Exercise goal: Output, word for word, the line that contains "Is the purple" and all lines following it to the end of the listing. Drop the pictures.

The records:
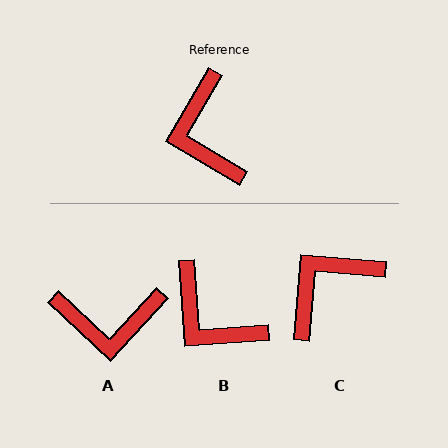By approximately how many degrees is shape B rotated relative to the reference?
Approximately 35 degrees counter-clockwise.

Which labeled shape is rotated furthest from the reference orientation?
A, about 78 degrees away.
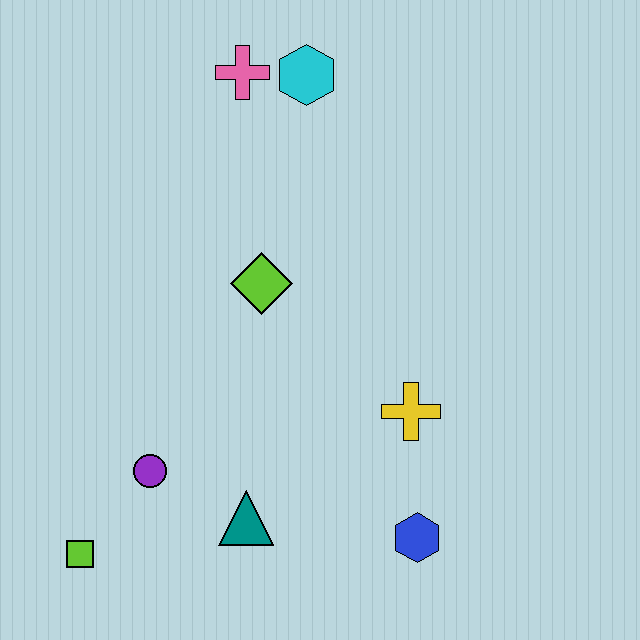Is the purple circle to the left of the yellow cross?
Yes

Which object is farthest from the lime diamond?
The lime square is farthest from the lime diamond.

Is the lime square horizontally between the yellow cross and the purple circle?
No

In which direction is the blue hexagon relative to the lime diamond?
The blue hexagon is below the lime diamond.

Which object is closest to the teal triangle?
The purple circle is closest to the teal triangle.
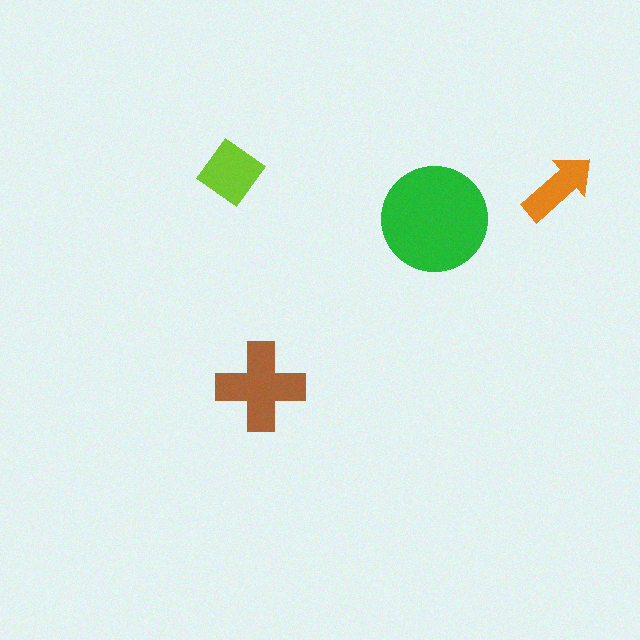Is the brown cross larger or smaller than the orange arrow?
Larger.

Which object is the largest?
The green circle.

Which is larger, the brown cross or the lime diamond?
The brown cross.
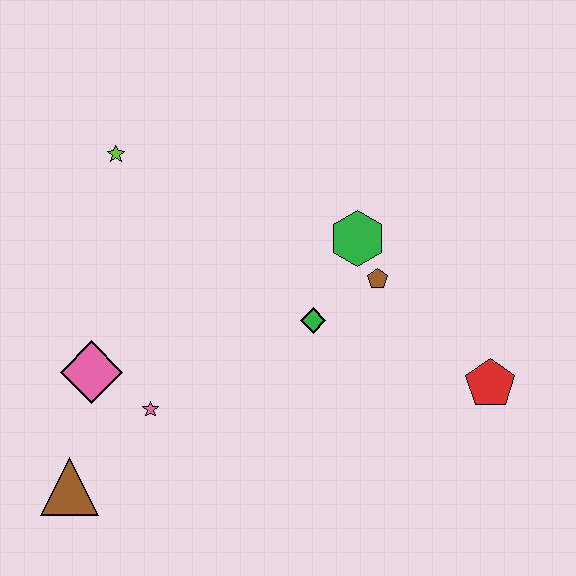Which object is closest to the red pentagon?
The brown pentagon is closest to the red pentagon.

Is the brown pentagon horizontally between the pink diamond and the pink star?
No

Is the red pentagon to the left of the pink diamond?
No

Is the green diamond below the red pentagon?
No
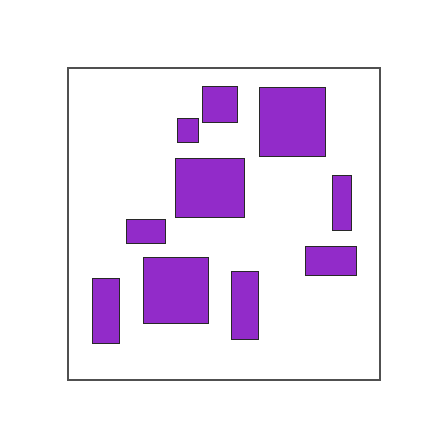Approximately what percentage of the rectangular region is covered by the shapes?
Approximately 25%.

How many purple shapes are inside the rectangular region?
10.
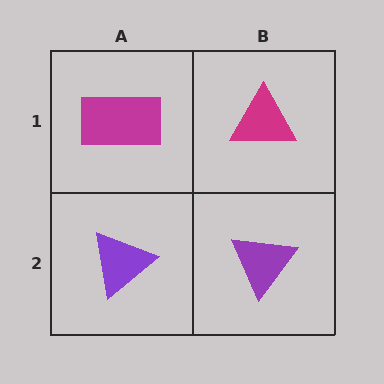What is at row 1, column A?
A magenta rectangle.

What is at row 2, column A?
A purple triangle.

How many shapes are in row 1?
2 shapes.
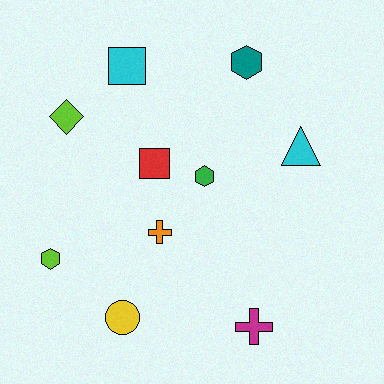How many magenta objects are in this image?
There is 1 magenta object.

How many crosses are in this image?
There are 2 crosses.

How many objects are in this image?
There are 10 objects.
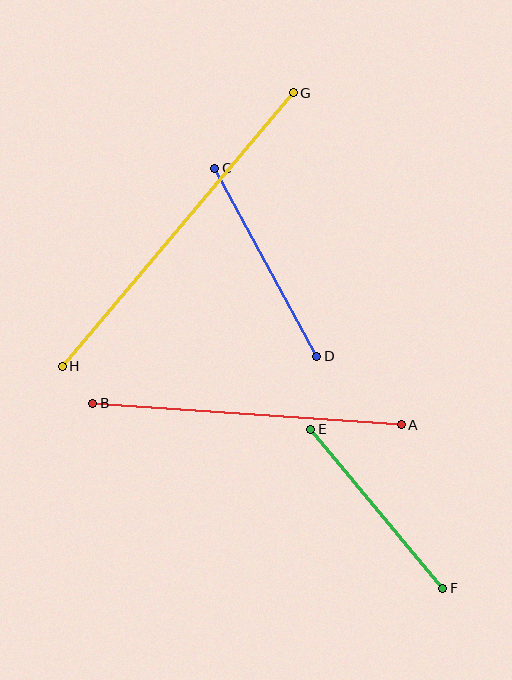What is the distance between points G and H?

Solution for this exercise:
Is the purple circle to the left of the yellow cross?
Yes

Which object is farthest from the lime diamond?
The lime square is farthest from the lime diamond.

Is the lime square horizontally between the yellow cross and the purple circle?
No

In which direction is the blue hexagon relative to the lime diamond?
The blue hexagon is below the lime diamond.

Which object is closest to the teal triangle?
The purple circle is closest to the teal triangle.
Is the brown cross larger or smaller than the orange arrow?
Larger.

Which object is the largest?
The green circle.

Which is larger, the brown cross or the lime diamond?
The brown cross.
Which object is closest to the red pentagon?
The brown pentagon is closest to the red pentagon.

Is the brown pentagon horizontally between the pink diamond and the pink star?
No

Is the red pentagon to the left of the pink diamond?
No

Is the green diamond below the red pentagon?
No
Approximately what percentage of the rectangular region is covered by the shapes?
Approximately 25%.

How many purple shapes are inside the rectangular region?
10.
What is at row 1, column A?
A magenta rectangle.

What is at row 2, column A?
A purple triangle.

How many shapes are in row 1?
2 shapes.
How many magenta objects are in this image?
There is 1 magenta object.

How many crosses are in this image?
There are 2 crosses.

How many objects are in this image?
There are 10 objects.
What is the distance between points G and H?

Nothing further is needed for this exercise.